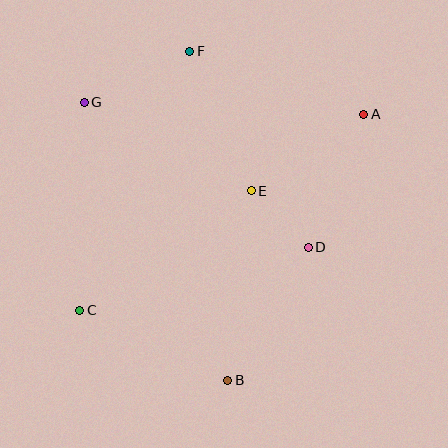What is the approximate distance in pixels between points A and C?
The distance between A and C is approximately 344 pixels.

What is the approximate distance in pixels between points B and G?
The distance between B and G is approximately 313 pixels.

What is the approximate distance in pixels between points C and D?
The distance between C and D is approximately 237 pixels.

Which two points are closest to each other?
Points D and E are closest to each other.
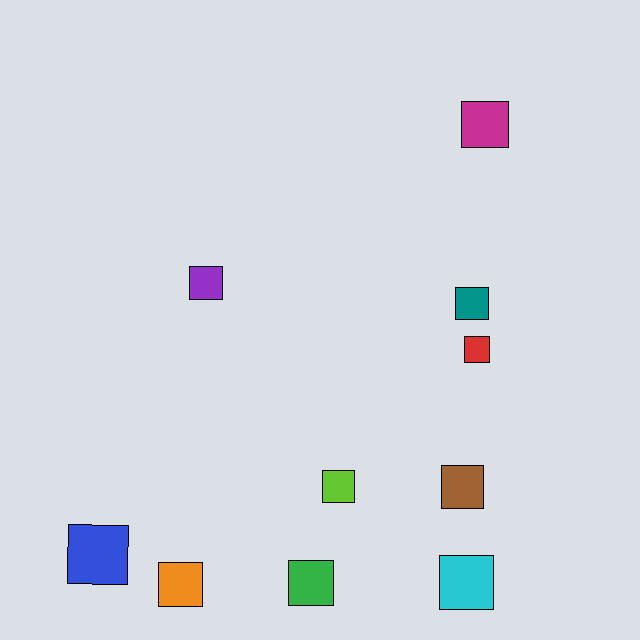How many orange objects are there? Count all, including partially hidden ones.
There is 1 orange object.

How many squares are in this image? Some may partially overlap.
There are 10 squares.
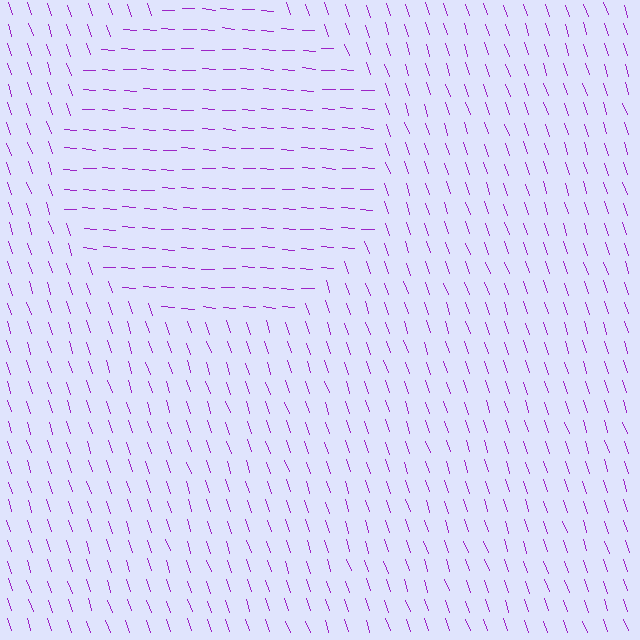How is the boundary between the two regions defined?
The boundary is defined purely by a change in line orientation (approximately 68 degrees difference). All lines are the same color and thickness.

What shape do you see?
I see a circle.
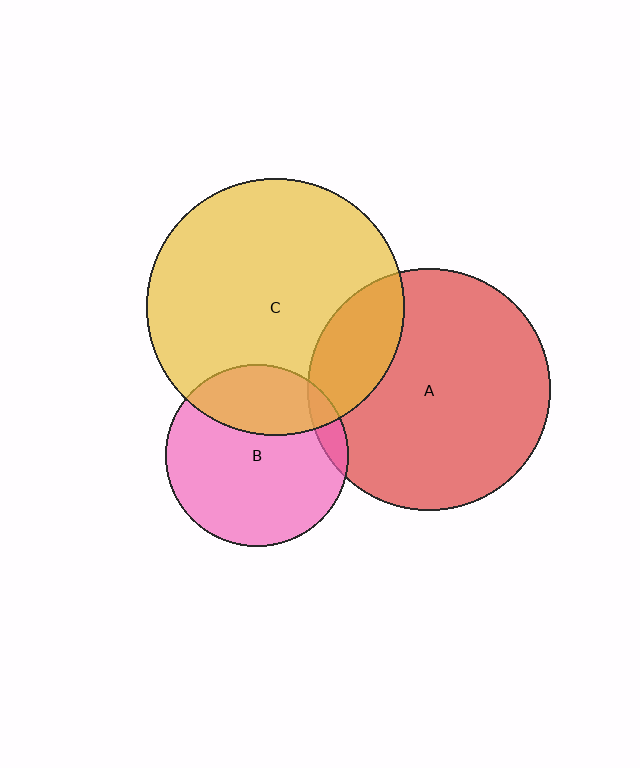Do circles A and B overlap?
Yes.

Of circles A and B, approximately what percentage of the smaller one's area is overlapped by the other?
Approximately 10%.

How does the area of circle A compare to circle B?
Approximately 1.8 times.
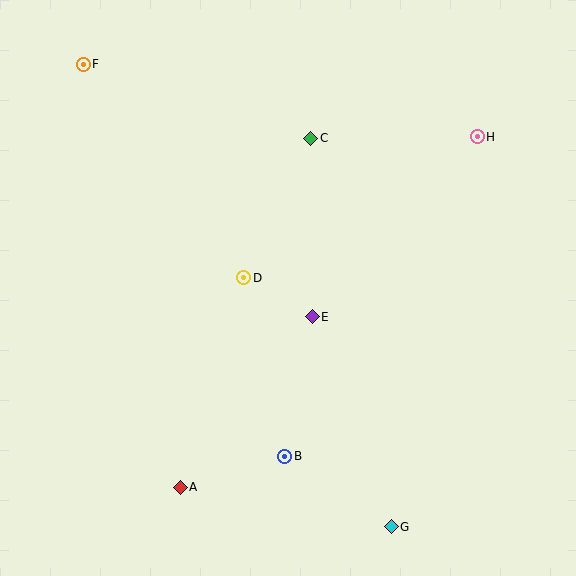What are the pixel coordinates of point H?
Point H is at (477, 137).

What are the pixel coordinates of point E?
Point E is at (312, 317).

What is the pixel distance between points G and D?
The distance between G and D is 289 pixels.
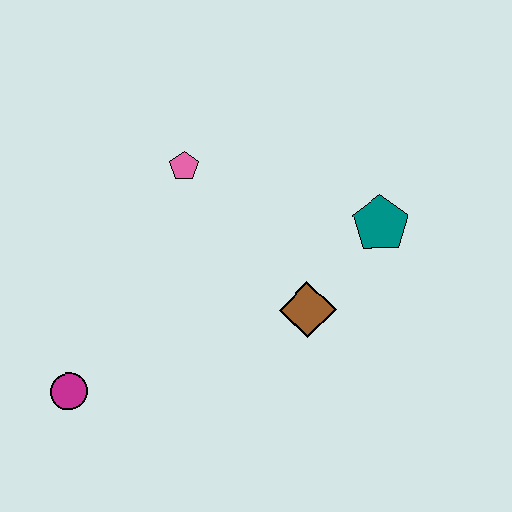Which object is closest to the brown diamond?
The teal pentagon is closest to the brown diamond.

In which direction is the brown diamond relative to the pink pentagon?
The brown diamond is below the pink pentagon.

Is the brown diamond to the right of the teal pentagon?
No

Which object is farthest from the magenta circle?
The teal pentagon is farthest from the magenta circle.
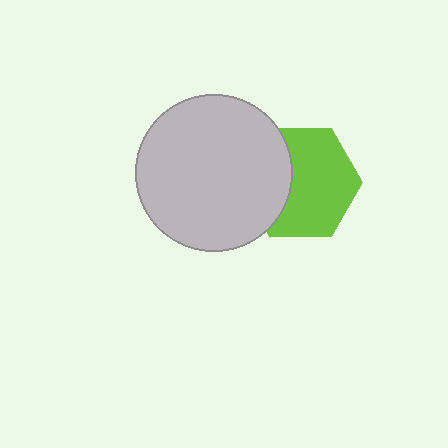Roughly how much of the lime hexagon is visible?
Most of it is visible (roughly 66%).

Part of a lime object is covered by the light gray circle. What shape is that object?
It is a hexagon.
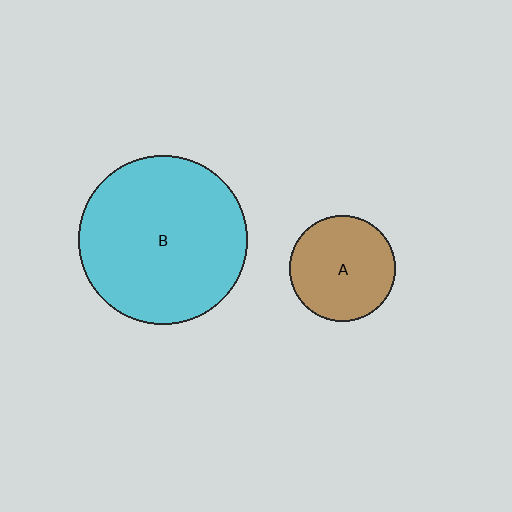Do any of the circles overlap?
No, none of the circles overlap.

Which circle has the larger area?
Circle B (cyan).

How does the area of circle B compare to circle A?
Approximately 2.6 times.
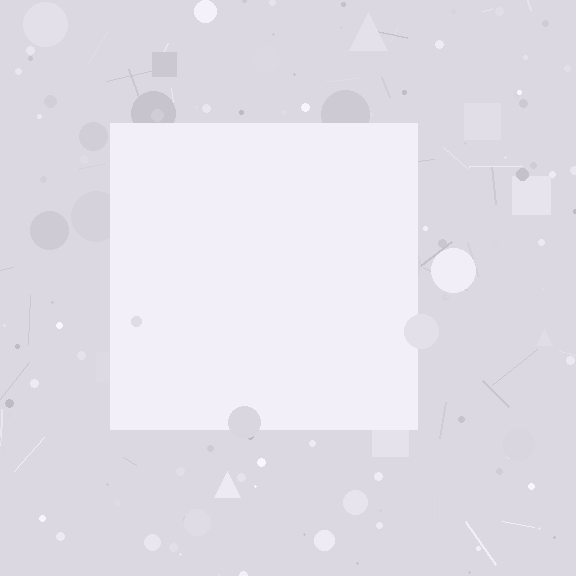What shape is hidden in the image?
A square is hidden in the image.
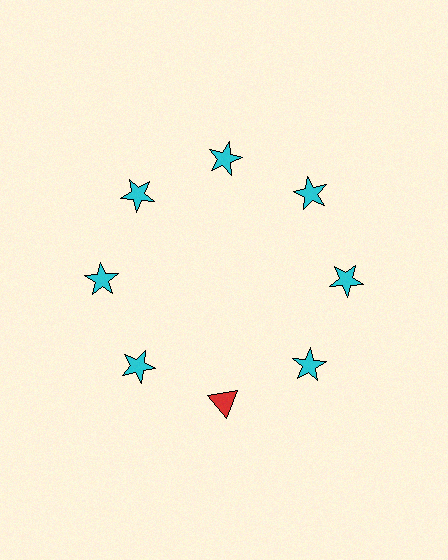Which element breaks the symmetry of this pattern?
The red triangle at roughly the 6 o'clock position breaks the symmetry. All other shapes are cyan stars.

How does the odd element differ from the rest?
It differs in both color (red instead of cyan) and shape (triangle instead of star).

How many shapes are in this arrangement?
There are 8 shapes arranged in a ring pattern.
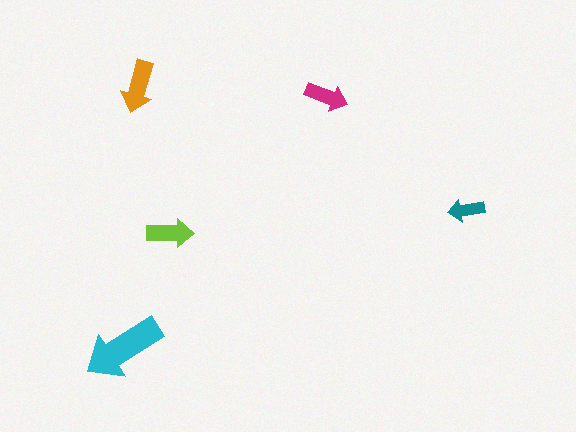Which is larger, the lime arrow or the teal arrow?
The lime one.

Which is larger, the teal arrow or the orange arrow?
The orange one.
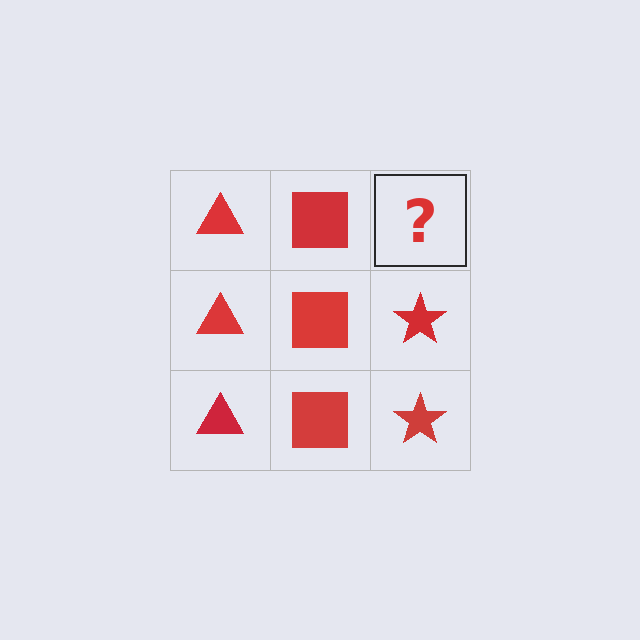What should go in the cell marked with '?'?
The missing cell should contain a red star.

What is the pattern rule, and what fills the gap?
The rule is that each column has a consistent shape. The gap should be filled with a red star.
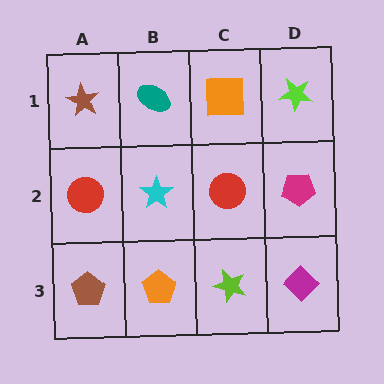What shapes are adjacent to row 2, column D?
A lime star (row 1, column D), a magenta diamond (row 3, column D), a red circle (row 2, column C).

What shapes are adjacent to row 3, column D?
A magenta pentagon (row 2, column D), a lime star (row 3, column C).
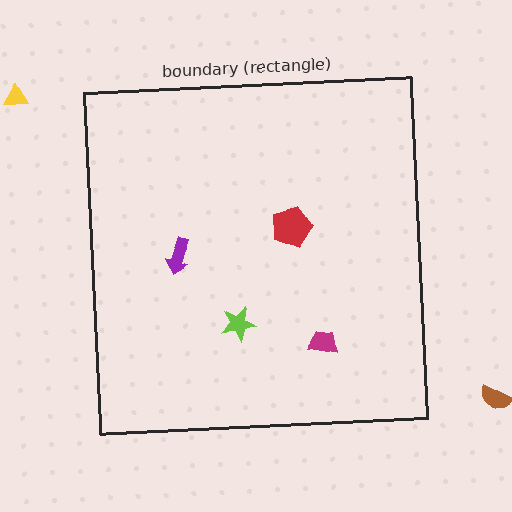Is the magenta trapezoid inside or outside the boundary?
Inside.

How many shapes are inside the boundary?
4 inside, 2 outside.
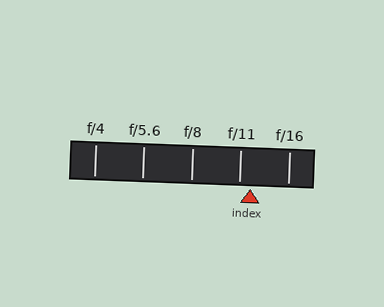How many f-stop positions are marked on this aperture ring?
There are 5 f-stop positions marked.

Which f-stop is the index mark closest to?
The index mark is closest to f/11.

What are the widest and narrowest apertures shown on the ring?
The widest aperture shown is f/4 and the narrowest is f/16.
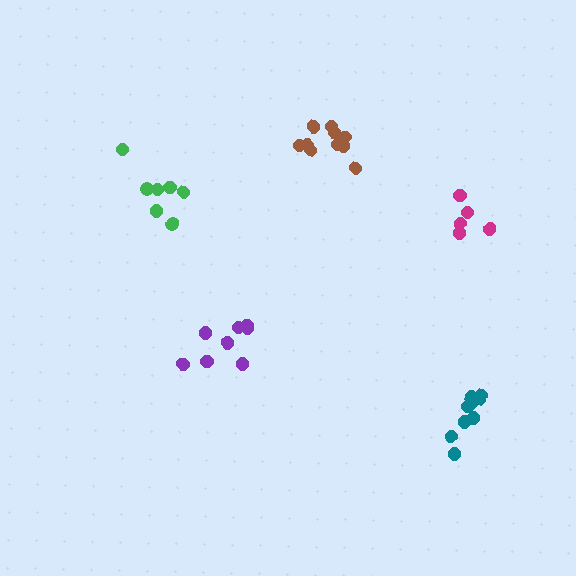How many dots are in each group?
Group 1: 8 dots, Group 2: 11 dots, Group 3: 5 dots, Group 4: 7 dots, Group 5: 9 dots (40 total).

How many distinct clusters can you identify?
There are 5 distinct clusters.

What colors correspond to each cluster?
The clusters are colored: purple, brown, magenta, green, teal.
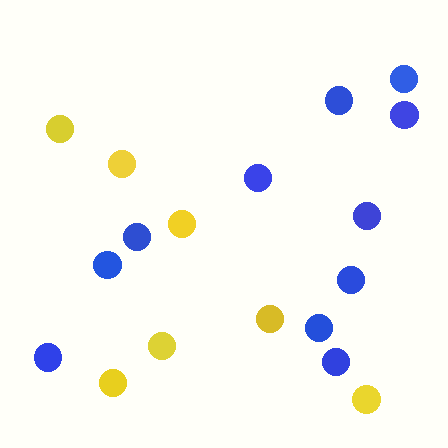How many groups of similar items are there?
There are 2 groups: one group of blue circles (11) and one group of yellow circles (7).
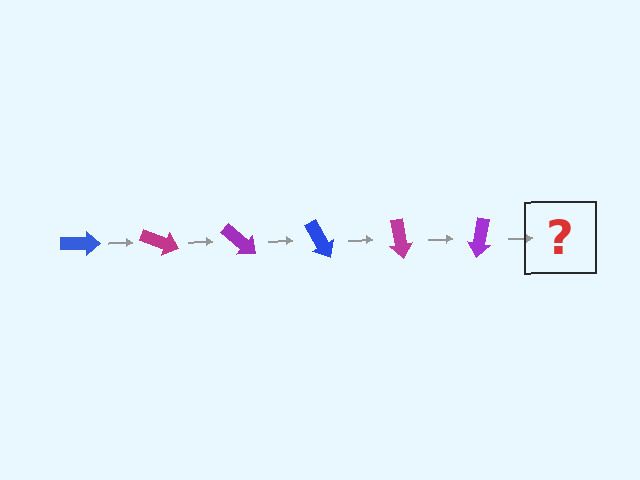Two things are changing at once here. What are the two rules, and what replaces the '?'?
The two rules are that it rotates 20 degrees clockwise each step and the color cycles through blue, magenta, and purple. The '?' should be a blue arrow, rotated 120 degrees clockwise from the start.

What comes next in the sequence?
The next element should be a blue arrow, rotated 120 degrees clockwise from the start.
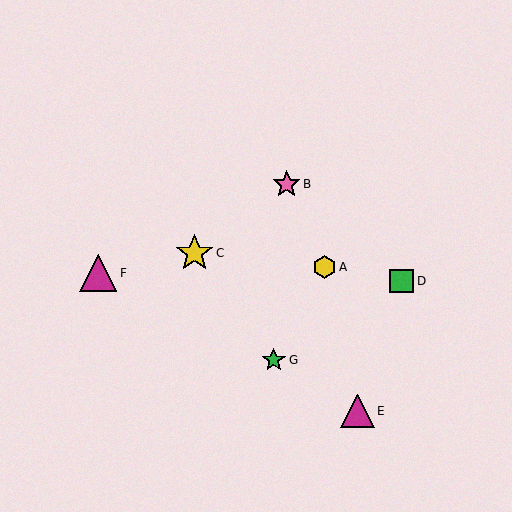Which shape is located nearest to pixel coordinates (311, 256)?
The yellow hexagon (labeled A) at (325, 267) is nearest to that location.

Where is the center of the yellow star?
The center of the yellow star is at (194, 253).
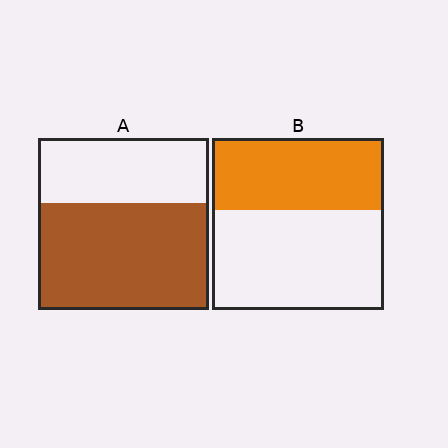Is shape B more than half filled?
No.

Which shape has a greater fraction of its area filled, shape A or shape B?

⁂

REQUIREMENTS:
Output the data exactly. Pictures don't belong in the result.

THE SOLUTION:
What is the approximate distance in pixels between points A and C?
The distance between A and C is approximately 344 pixels.

What is the approximate distance in pixels between points B and G?
The distance between B and G is approximately 313 pixels.

What is the approximate distance in pixels between points C and D?
The distance between C and D is approximately 237 pixels.

Which two points are closest to each other?
Points D and E are closest to each other.
How many orange objects are there? Count all, including partially hidden ones.
There is 1 orange object.

How many squares are in this image? Some may partially overlap.
There are 10 squares.
How is the boundary between the two regions defined?
The boundary is defined purely by a change in line orientation (approximately 68 degrees difference). All lines are the same color and thickness.

What shape do you see?
I see a circle.
Do circles A and B overlap?
Yes.

Of circles A and B, approximately what percentage of the smaller one's area is overlapped by the other?
Approximately 10%.

How does the area of circle A compare to circle B?
Approximately 1.8 times.
What are the pixel coordinates of point H?
Point H is at (477, 137).

What are the pixel coordinates of point E?
Point E is at (312, 317).

What is the pixel distance between points G and D?
The distance between G and D is 289 pixels.
Which object is closest to the brown diamond?
The teal pentagon is closest to the brown diamond.

In which direction is the brown diamond relative to the pink pentagon?
The brown diamond is below the pink pentagon.

Is the brown diamond to the right of the teal pentagon?
No

Which object is farthest from the magenta circle?
The teal pentagon is farthest from the magenta circle.
Roughly how much of the lime hexagon is visible?
Most of it is visible (roughly 66%).

Part of a lime object is covered by the light gray circle. What shape is that object?
It is a hexagon.
Do any of the circles overlap?
No, none of the circles overlap.

Which circle has the larger area?
Circle B (cyan).

How does the area of circle B compare to circle A?
Approximately 2.6 times.
What shape is hidden in the image?
A square is hidden in the image.
Which element breaks the symmetry of this pattern?
The red triangle at roughly the 6 o'clock position breaks the symmetry. All other shapes are cyan stars.

How does the odd element differ from the rest?
It differs in both color (red instead of cyan) and shape (triangle instead of star).

How many shapes are in this arrangement?
There are 8 shapes arranged in a ring pattern.
Which is larger, the lime arrow or the teal arrow?
The lime one.

Which is larger, the teal arrow or the orange arrow?
The orange one.
What should go in the cell marked with '?'?
The missing cell should contain a red star.

What is the pattern rule, and what fills the gap?
The rule is that each column has a consistent shape. The gap should be filled with a red star.
What shapes are adjacent to row 2, column D?
A lime star (row 1, column D), a magenta diamond (row 3, column D), a red circle (row 2, column C).

What shapes are adjacent to row 3, column D?
A magenta pentagon (row 2, column D), a lime star (row 3, column C).
Is the magenta trapezoid inside or outside the boundary?
Inside.

How many shapes are inside the boundary?
4 inside, 2 outside.
How many f-stop positions are marked on this aperture ring?
There are 5 f-stop positions marked.

Which f-stop is the index mark closest to?
The index mark is closest to f/11.

What are the widest and narrowest apertures shown on the ring?
The widest aperture shown is f/4 and the narrowest is f/16.
How many dots are in each group?
Group 1: 8 dots, Group 2: 11 dots, Group 3: 5 dots, Group 4: 7 dots, Group 5: 9 dots (40 total).

How many distinct clusters can you identify?
There are 5 distinct clusters.

What colors correspond to each cluster?
The clusters are colored: purple, brown, magenta, green, teal.
How many groups of similar items are there?
There are 2 groups: one group of blue circles (11) and one group of yellow circles (7).
Two things are changing at once here. What are the two rules, and what replaces the '?'?
The two rules are that it rotates 20 degrees clockwise each step and the color cycles through blue, magenta, and purple. The '?' should be a blue arrow, rotated 120 degrees clockwise from the start.

What comes next in the sequence?
The next element should be a blue arrow, rotated 120 degrees clockwise from the start.
Which shape is located nearest to pixel coordinates (311, 256)?
The yellow hexagon (labeled A) at (325, 267) is nearest to that location.

Where is the center of the yellow star?
The center of the yellow star is at (194, 253).
Is shape B more than half filled?
No.

Which shape has a greater fraction of its area filled, shape A or shape B?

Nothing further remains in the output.